> PROBLEM TO WORK ON
Copy the data that follows exactly. Include no pictures.

○ ○ ○ ○

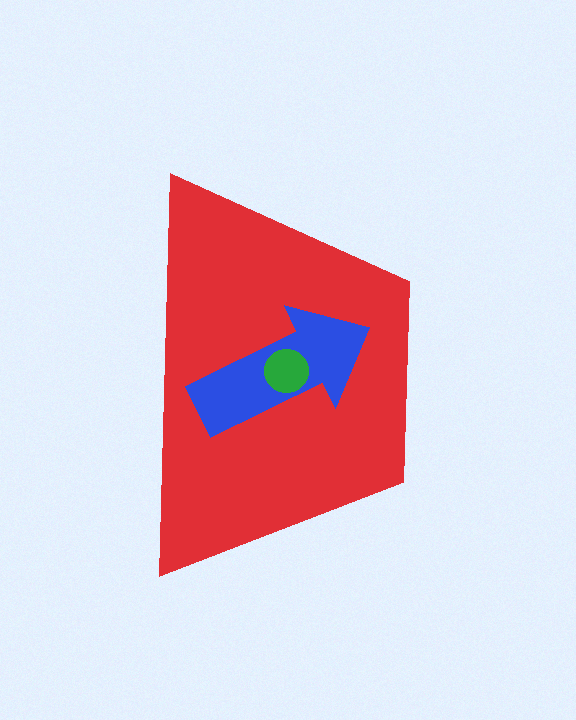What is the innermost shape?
The green circle.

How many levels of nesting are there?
3.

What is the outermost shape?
The red trapezoid.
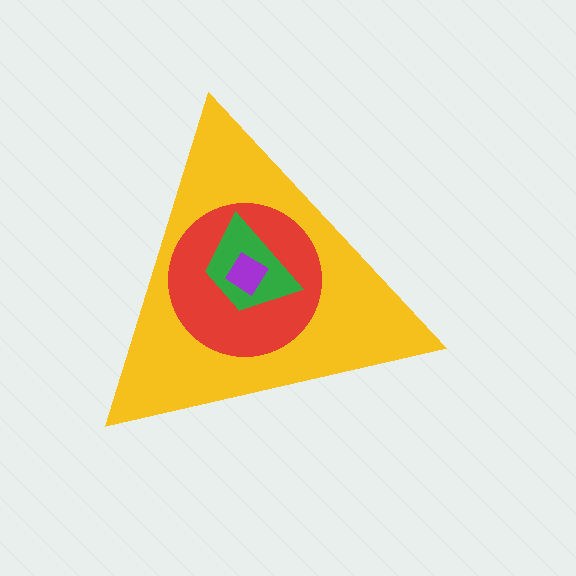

○ ○ ○ ○

> TASK OUTPUT
What is the innermost shape?
The green circle.

How many levels of nesting are there?
3.

What is the outermost shape?
The red trapezoid.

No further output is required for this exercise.